# Rows

▽

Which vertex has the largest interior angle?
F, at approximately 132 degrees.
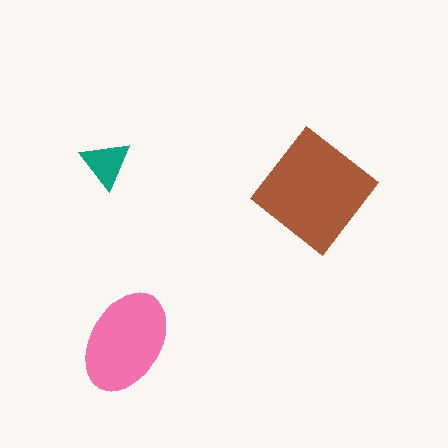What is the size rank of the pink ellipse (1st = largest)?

△
▽

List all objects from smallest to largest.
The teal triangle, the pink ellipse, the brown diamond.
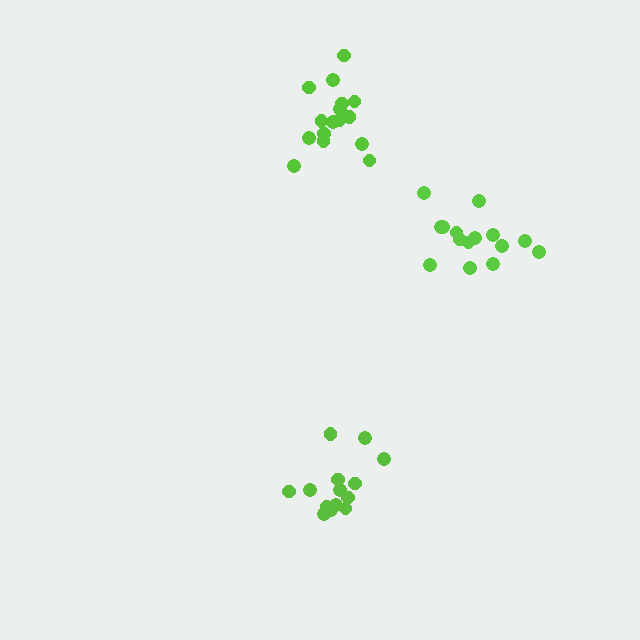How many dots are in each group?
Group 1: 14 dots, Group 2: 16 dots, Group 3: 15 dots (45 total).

△

In the listing above, find the line containing "Which vertex has the largest interior angle?" and the line containing "What is the". Print those two lines and every line between them exactly, with no pictures.

Which vertex has the largest interior angle?
F, at approximately 132 degrees.
What is the size rank of the pink ellipse (1st = largest)?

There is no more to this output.